Start Supplied records

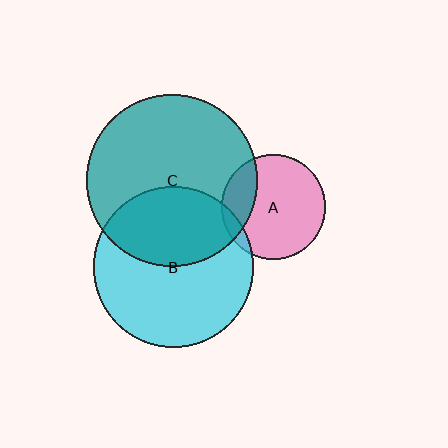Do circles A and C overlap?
Yes.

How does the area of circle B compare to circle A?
Approximately 2.4 times.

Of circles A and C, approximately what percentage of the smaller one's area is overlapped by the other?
Approximately 25%.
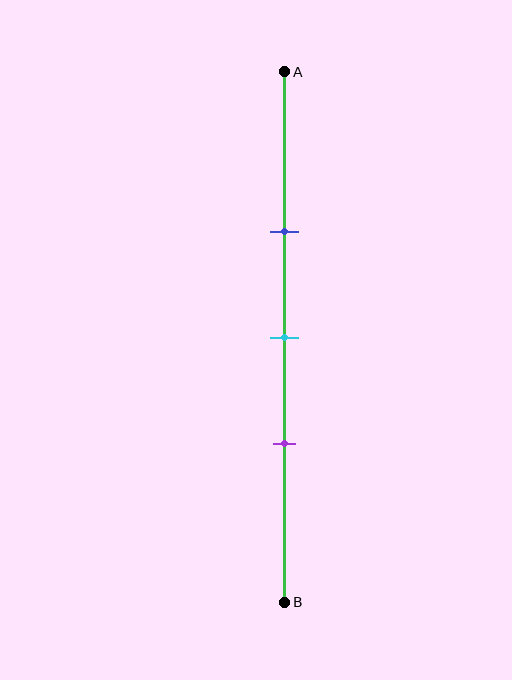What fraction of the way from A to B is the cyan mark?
The cyan mark is approximately 50% (0.5) of the way from A to B.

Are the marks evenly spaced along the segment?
The marks are evenly spaced relative to one another, but the two end sections (A to the first mark and the last mark to B) are longer than the gaps between the marks, so they do not divide the segment into equal parts.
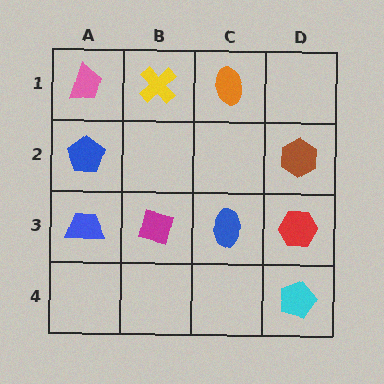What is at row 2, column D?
A brown hexagon.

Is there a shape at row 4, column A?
No, that cell is empty.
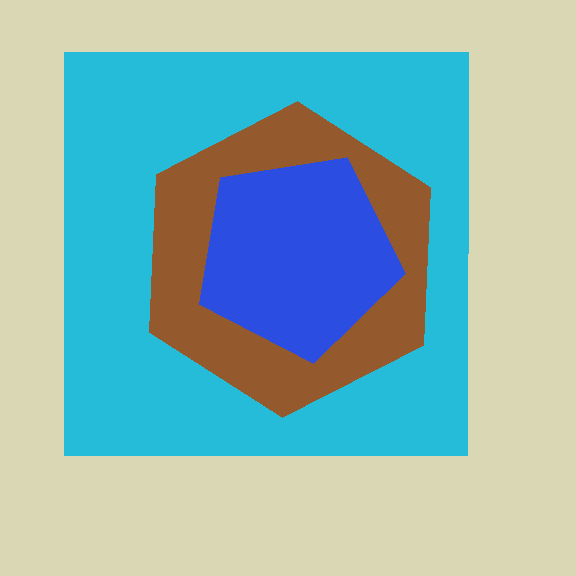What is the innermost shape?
The blue pentagon.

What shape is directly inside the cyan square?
The brown hexagon.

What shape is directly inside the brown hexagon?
The blue pentagon.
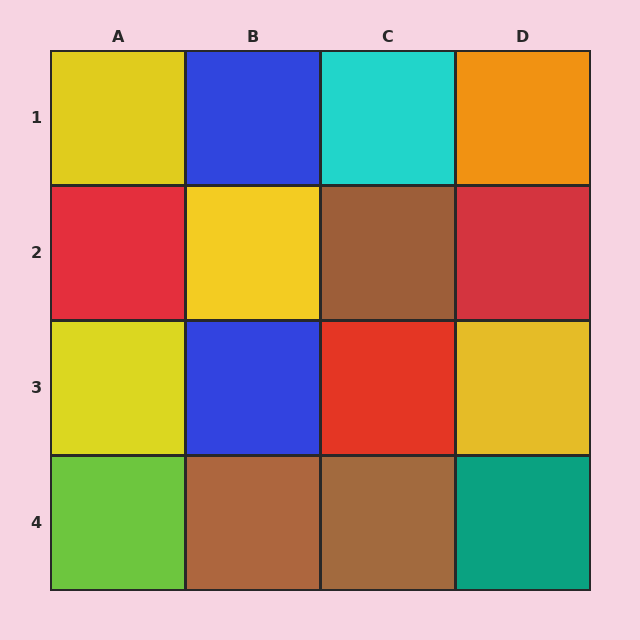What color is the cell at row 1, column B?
Blue.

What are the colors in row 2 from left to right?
Red, yellow, brown, red.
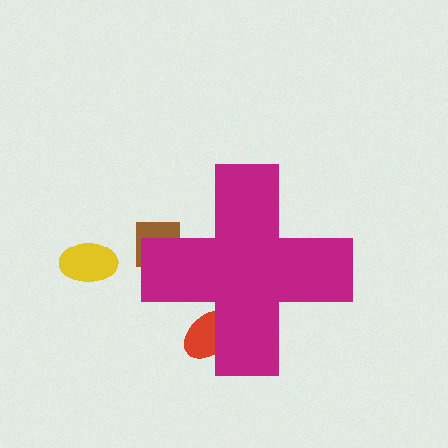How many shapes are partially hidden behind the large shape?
2 shapes are partially hidden.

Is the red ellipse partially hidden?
Yes, the red ellipse is partially hidden behind the magenta cross.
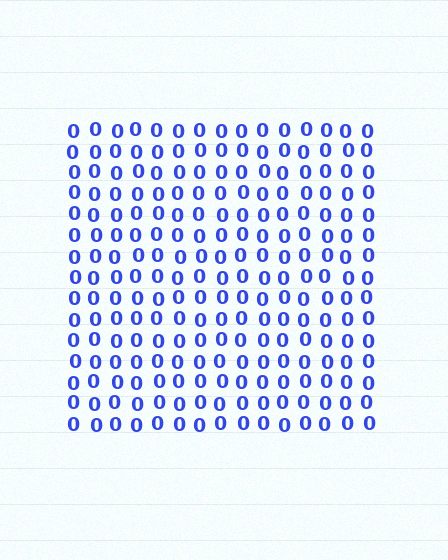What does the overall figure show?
The overall figure shows a square.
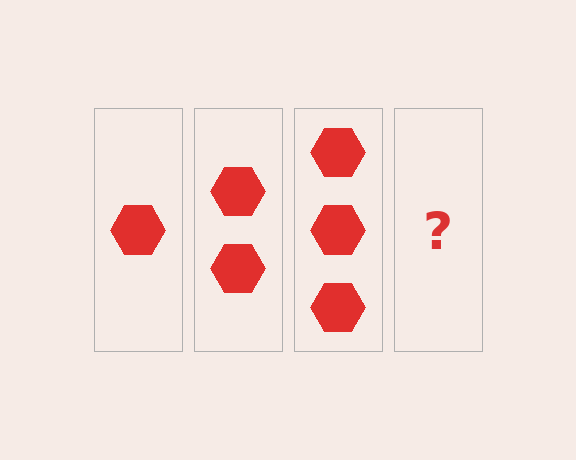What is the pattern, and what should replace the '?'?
The pattern is that each step adds one more hexagon. The '?' should be 4 hexagons.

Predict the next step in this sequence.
The next step is 4 hexagons.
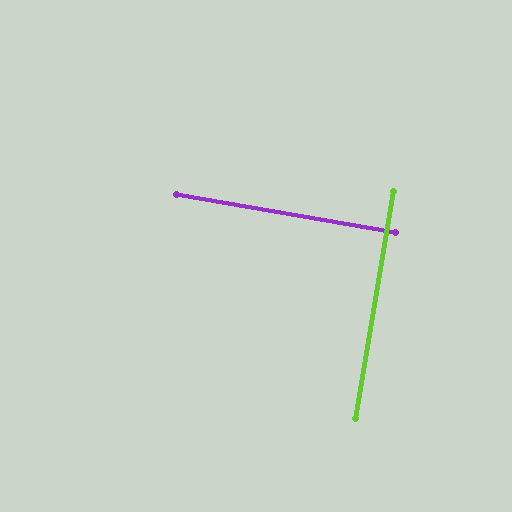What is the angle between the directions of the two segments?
Approximately 90 degrees.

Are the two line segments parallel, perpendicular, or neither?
Perpendicular — they meet at approximately 90°.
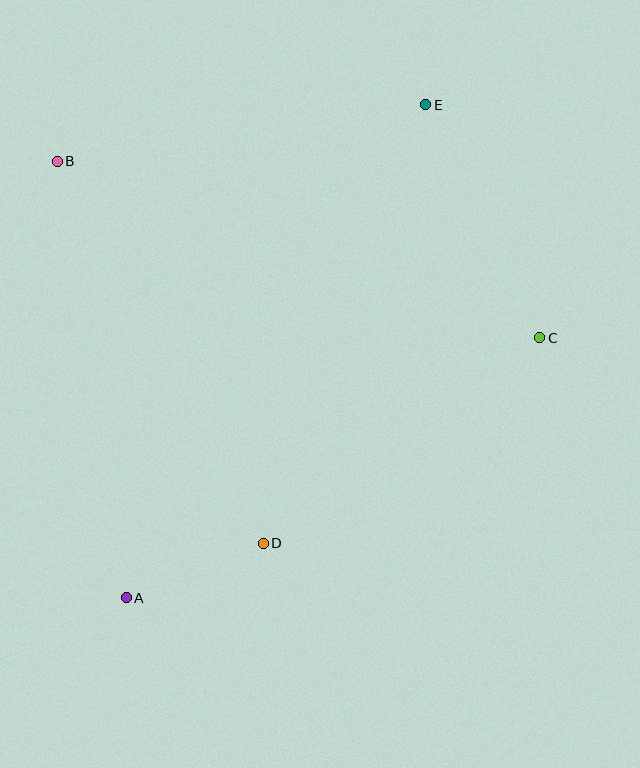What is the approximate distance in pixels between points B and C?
The distance between B and C is approximately 514 pixels.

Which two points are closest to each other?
Points A and D are closest to each other.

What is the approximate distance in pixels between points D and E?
The distance between D and E is approximately 468 pixels.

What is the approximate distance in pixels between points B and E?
The distance between B and E is approximately 373 pixels.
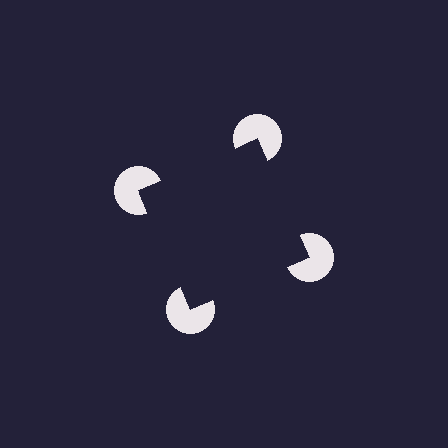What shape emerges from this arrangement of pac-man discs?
An illusory square — its edges are inferred from the aligned wedge cuts in the pac-man discs, not physically drawn.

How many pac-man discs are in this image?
There are 4 — one at each vertex of the illusory square.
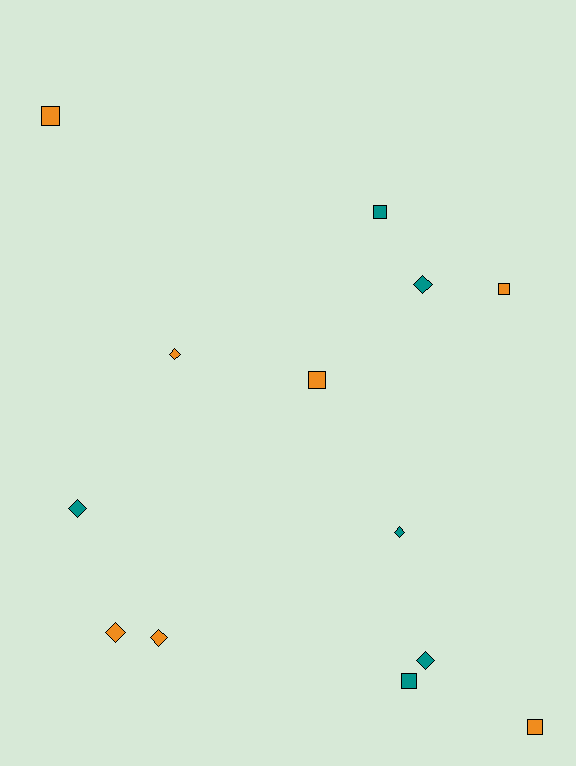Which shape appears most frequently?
Diamond, with 7 objects.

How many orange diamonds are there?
There are 3 orange diamonds.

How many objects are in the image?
There are 13 objects.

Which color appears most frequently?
Orange, with 7 objects.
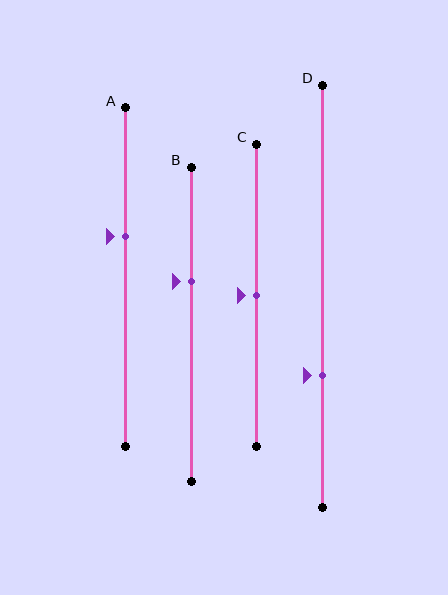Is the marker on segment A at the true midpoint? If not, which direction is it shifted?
No, the marker on segment A is shifted upward by about 12% of the segment length.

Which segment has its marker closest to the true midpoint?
Segment C has its marker closest to the true midpoint.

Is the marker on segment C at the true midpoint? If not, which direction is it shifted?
Yes, the marker on segment C is at the true midpoint.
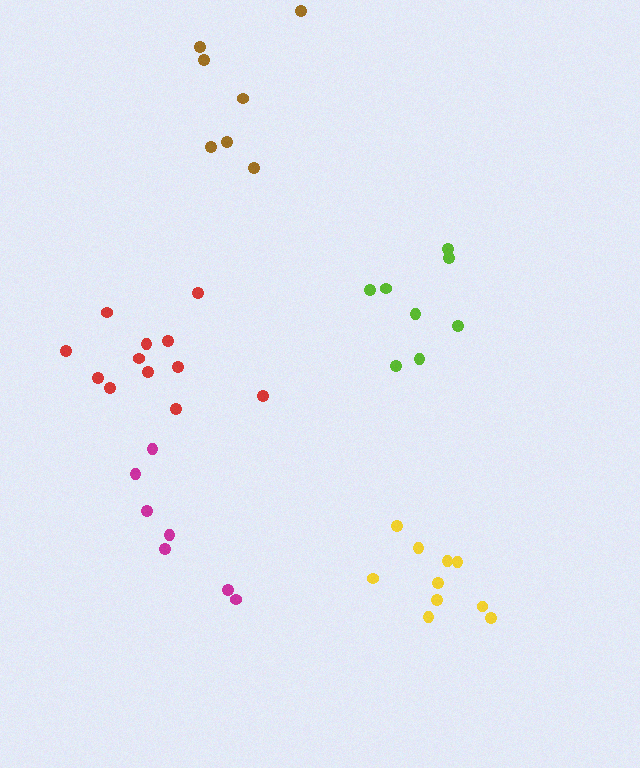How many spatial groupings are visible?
There are 5 spatial groupings.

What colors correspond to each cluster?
The clusters are colored: lime, yellow, magenta, brown, red.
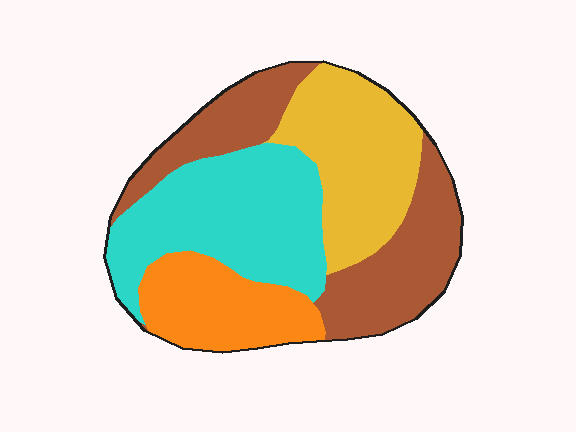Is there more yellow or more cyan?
Cyan.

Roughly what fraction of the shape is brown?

End Supplied records

▸ What this task involves:
Can you repeat every record above exactly, apart from the pictures?

▸ Exercise output:
Do circles A and C overlap?
Yes.

How does the area of circle B compare to circle A?
Approximately 2.4 times.

Of circles A and C, approximately what percentage of the smaller one's area is overlapped by the other?
Approximately 25%.
What fraction of the way from A to B is the cyan mark?
The cyan mark is approximately 50% (0.5) of the way from A to B.

Are the marks evenly spaced along the segment?
The marks are evenly spaced relative to one another, but the two end sections (A to the first mark and the last mark to B) are longer than the gaps between the marks, so they do not divide the segment into equal parts.
What is at row 2, column D?
A brown hexagon.

Is there a shape at row 4, column A?
No, that cell is empty.
What is the innermost shape?
The blue pentagon.

What shape is directly inside the cyan square?
The brown hexagon.

What shape is directly inside the brown hexagon?
The blue pentagon.
What color is the cell at row 1, column B?
Blue.

What are the colors in row 2 from left to right?
Red, yellow, brown, red.
How many shapes are partially hidden behind the large shape?
2 shapes are partially hidden.

Is the red ellipse partially hidden?
Yes, the red ellipse is partially hidden behind the magenta cross.
What does the overall figure show?
The overall figure shows a square.
What is the pattern, and what should replace the '?'?
The pattern is that each step adds one more hexagon. The '?' should be 4 hexagons.

Predict the next step in this sequence.
The next step is 4 hexagons.
What is the angle between the directions of the two segments?
Approximately 90 degrees.

Are the two line segments parallel, perpendicular, or neither?
Perpendicular — they meet at approximately 90°.
What is the approximate distance in pixels between points B and C?
The distance between B and C is approximately 514 pixels.

Which two points are closest to each other?
Points A and D are closest to each other.

What is the approximate distance in pixels between points D and E?
The distance between D and E is approximately 468 pixels.

What is the approximate distance in pixels between points B and E?
The distance between B and E is approximately 373 pixels.
What shape emerges from this arrangement of pac-man discs?
An illusory square — its edges are inferred from the aligned wedge cuts in the pac-man discs, not physically drawn.

How many pac-man discs are in this image?
There are 4 — one at each vertex of the illusory square.
Which shape appears most frequently?
Diamond, with 7 objects.

How many orange diamonds are there?
There are 3 orange diamonds.

How many objects are in the image?
There are 13 objects.

Which color appears most frequently?
Orange, with 7 objects.
Is the marker on segment A at the true midpoint? If not, which direction is it shifted?
No, the marker on segment A is shifted upward by about 12% of the segment length.

Which segment has its marker closest to the true midpoint?
Segment C has its marker closest to the true midpoint.

Is the marker on segment C at the true midpoint? If not, which direction is it shifted?
Yes, the marker on segment C is at the true midpoint.
How many spatial groupings are visible?
There are 5 spatial groupings.

What colors correspond to each cluster?
The clusters are colored: lime, yellow, magenta, brown, red.
Is there more yellow or more cyan?
Cyan.

Roughly what fraction of the shape is brown?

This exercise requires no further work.